> DATA PROVIDED
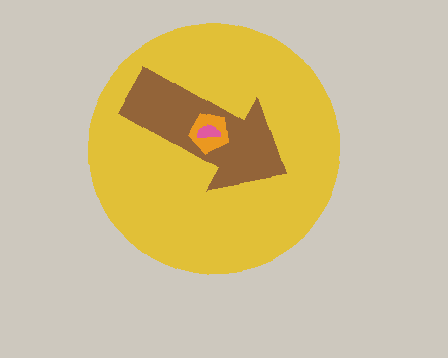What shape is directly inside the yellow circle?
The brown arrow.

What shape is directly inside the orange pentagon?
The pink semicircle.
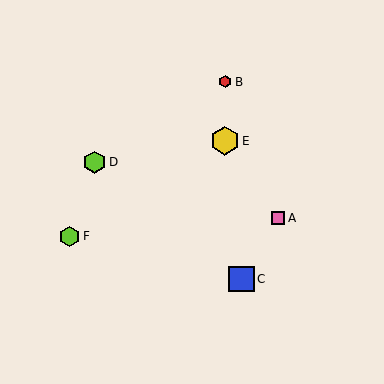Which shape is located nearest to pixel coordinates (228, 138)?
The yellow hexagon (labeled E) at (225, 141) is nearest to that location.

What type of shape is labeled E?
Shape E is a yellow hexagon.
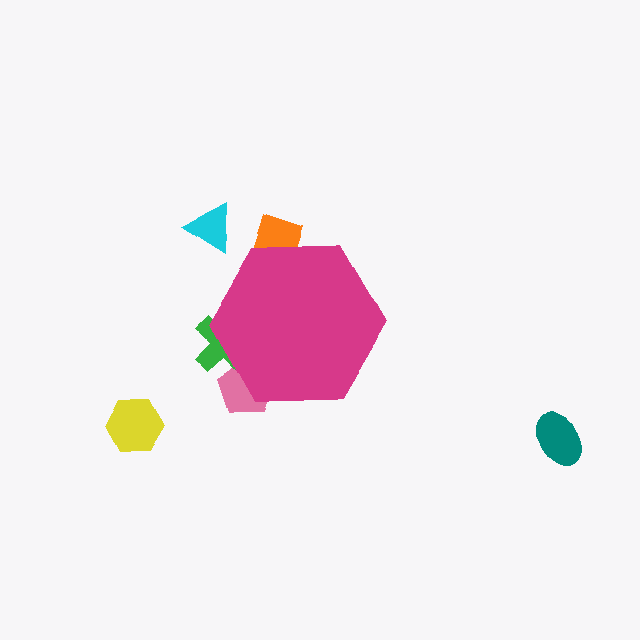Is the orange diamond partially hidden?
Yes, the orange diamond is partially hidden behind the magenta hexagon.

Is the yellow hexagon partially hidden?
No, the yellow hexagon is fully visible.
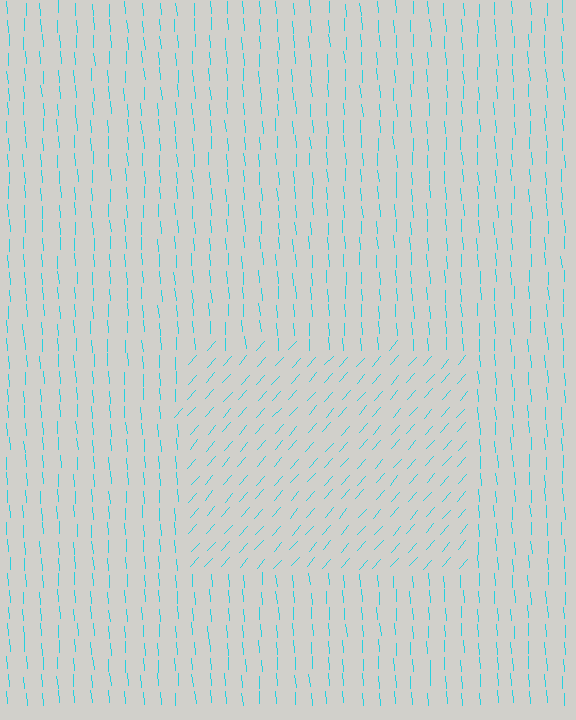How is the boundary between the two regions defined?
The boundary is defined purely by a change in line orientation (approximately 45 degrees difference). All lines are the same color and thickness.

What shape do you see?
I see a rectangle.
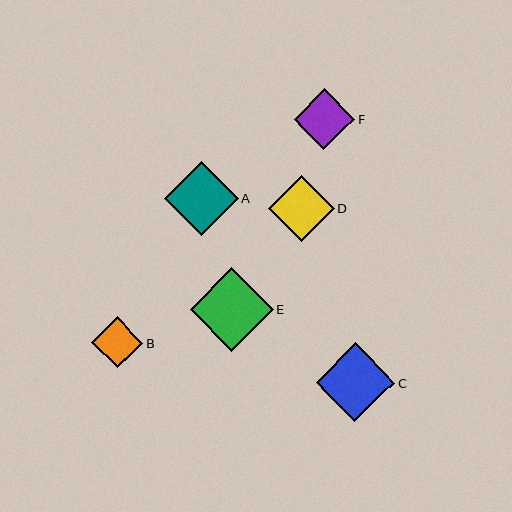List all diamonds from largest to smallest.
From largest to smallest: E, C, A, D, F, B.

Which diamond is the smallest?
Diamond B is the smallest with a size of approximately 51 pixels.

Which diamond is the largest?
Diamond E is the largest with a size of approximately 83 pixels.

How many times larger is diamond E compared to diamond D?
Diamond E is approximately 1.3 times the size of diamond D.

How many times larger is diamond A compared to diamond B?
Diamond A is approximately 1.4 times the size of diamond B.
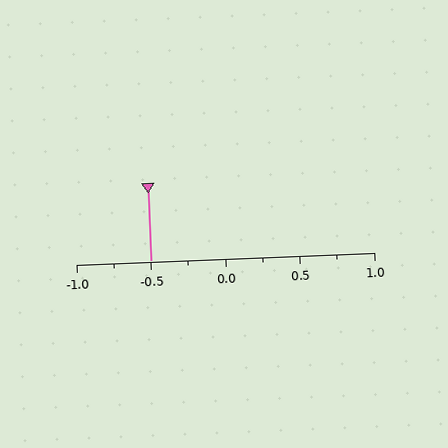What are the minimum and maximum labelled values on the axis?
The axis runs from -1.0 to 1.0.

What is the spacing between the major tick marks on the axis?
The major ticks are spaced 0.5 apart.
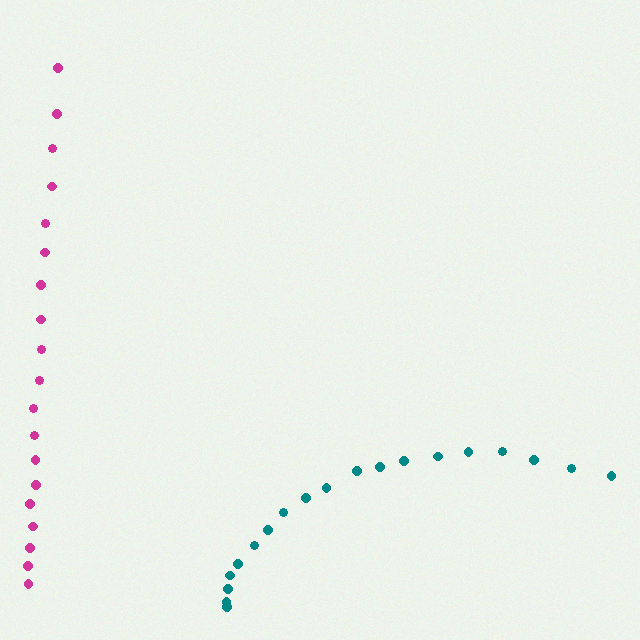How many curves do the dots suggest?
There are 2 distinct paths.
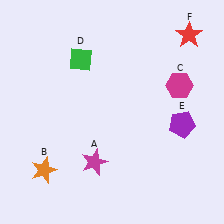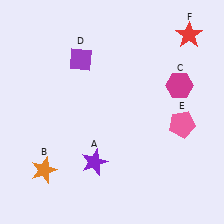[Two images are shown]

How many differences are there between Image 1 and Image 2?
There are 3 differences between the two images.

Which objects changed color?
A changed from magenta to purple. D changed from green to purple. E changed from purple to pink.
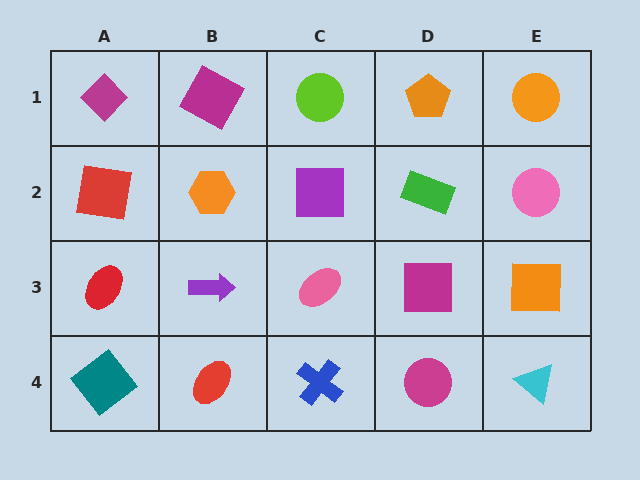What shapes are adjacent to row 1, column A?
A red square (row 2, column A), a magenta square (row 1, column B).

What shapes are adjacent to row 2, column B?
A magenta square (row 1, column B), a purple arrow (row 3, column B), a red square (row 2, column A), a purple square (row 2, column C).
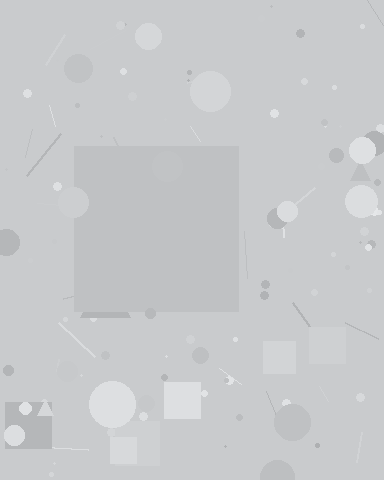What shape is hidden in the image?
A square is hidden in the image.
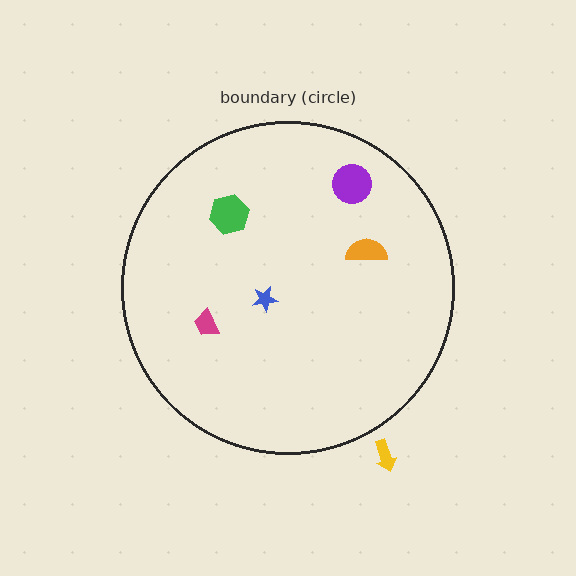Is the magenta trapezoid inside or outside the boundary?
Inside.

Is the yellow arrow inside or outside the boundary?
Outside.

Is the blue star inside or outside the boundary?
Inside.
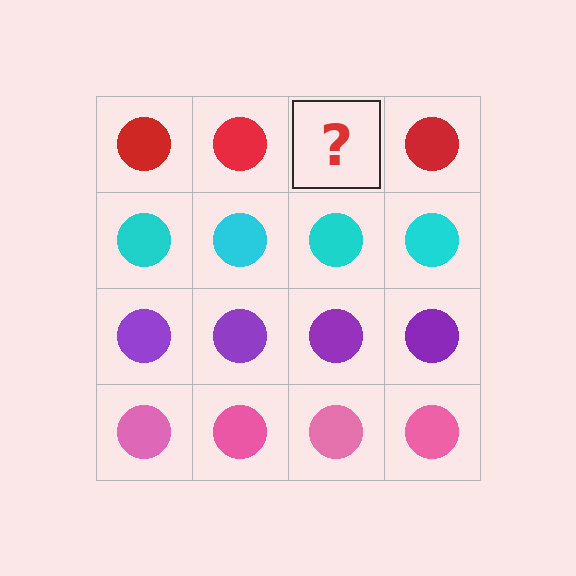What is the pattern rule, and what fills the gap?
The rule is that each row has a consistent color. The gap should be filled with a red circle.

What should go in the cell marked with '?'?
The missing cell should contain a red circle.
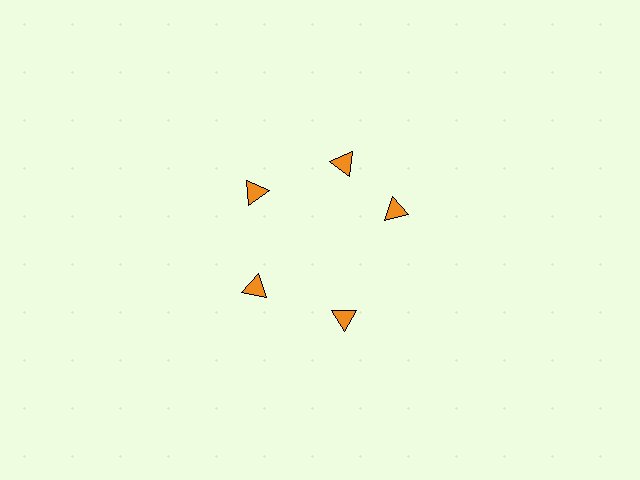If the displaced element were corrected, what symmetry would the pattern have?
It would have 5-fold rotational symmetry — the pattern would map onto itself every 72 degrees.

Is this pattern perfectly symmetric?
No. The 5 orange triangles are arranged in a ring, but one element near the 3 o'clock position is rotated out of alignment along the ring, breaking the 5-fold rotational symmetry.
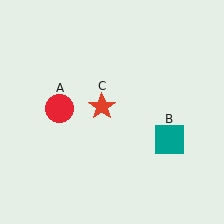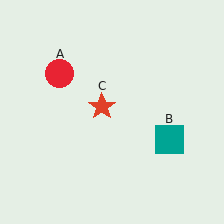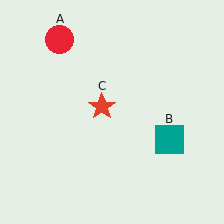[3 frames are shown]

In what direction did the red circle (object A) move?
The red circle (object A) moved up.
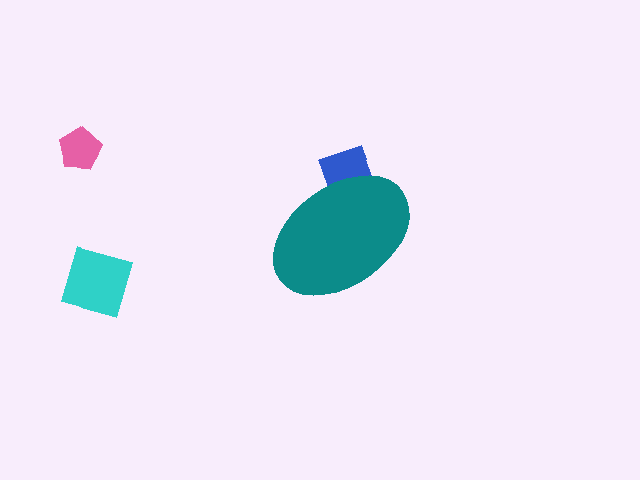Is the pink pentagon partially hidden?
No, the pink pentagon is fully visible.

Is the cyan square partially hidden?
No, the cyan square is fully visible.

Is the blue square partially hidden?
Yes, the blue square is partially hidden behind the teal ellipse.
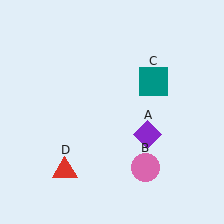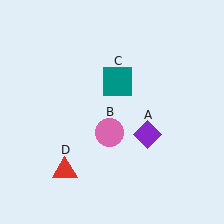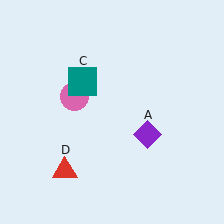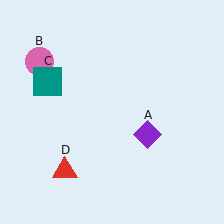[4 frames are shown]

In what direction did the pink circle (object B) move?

> YOUR GOAL
Reproduce word for word only the lines between the line containing "Is the blue square partially hidden?" and the end of the listing above, both included, and drop any pictures.

> IN RESPONSE
Is the blue square partially hidden?
Yes, the blue square is partially hidden behind the teal ellipse.
[4 frames are shown]

In what direction did the pink circle (object B) move?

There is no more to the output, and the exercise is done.